Question entries about shapes
——————————

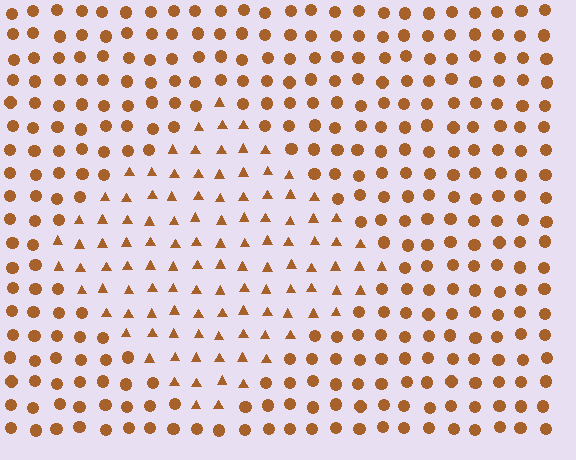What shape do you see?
I see a diamond.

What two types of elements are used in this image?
The image uses triangles inside the diamond region and circles outside it.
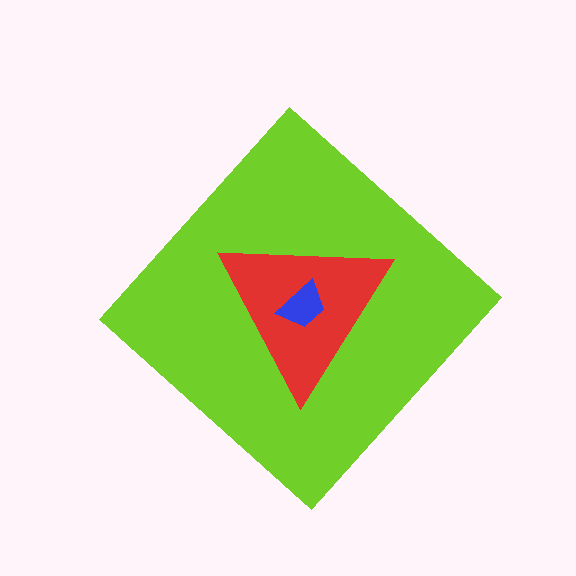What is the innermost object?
The blue trapezoid.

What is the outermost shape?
The lime diamond.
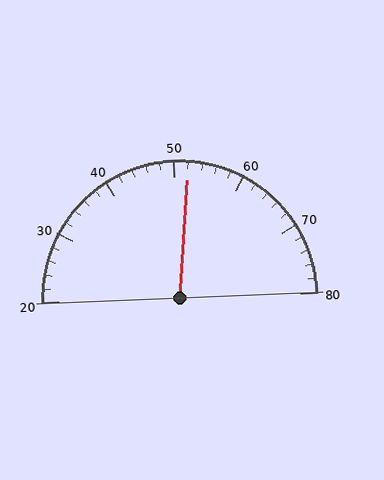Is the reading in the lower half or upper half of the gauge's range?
The reading is in the upper half of the range (20 to 80).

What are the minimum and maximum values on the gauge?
The gauge ranges from 20 to 80.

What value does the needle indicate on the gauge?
The needle indicates approximately 52.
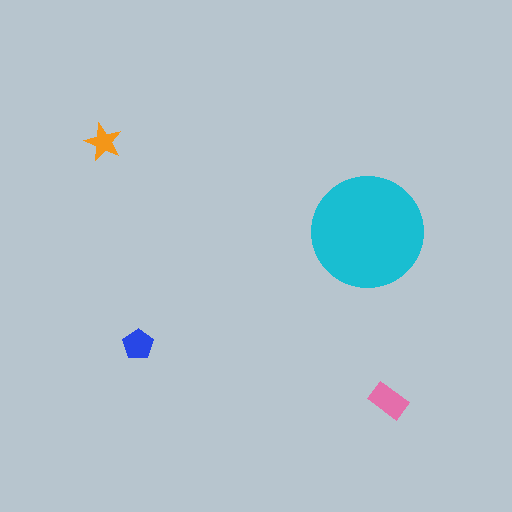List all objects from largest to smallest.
The cyan circle, the pink rectangle, the blue pentagon, the orange star.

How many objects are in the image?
There are 4 objects in the image.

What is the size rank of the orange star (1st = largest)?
4th.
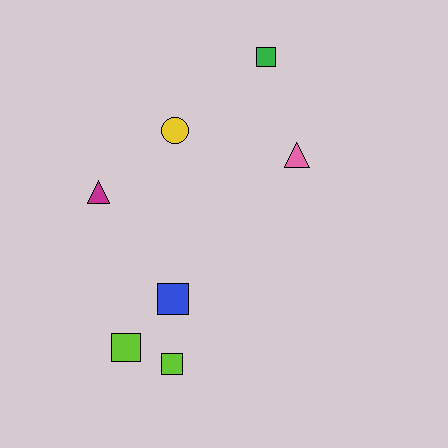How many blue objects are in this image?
There is 1 blue object.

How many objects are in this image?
There are 7 objects.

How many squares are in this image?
There are 4 squares.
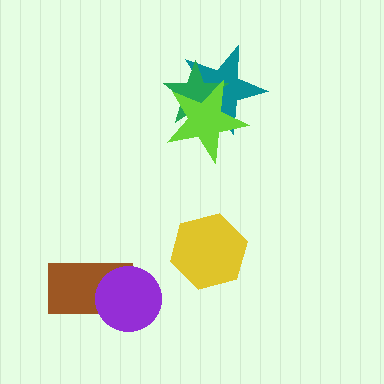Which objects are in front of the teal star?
2 objects cover part of the teal star: the green star and the lime star.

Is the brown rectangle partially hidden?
Yes, it is partially covered by another shape.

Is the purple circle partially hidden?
No, no other shape covers it.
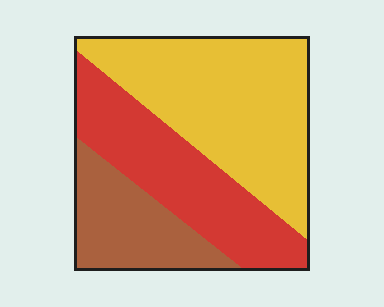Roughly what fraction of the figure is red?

——————————

#### [Set exercise]
Return to the listing above and set it down exactly, leaving out its pictures.

#### [Task solution]
What shape do you see?
I see a diamond.

What two types of elements are used in this image?
The image uses triangles inside the diamond region and circles outside it.
What is the innermost object?
The blue trapezoid.

What is the outermost shape?
The lime diamond.
Is the reading in the lower half or upper half of the gauge's range?
The reading is in the upper half of the range (20 to 80).

What are the minimum and maximum values on the gauge?
The gauge ranges from 20 to 80.

What value does the needle indicate on the gauge?
The needle indicates approximately 52.
List all objects from largest to smallest.
The cyan circle, the pink rectangle, the blue pentagon, the orange star.

How many objects are in the image?
There are 4 objects in the image.

What is the size rank of the orange star (1st = largest)?
4th.
How many blue objects are in this image?
There is 1 blue object.

How many objects are in this image?
There are 7 objects.

How many squares are in this image?
There are 4 squares.
Which objects are in front of the teal star?
2 objects cover part of the teal star: the green star and the lime star.

Is the brown rectangle partially hidden?
Yes, it is partially covered by another shape.

Is the purple circle partially hidden?
No, no other shape covers it.
Roughly what fraction of the figure is red?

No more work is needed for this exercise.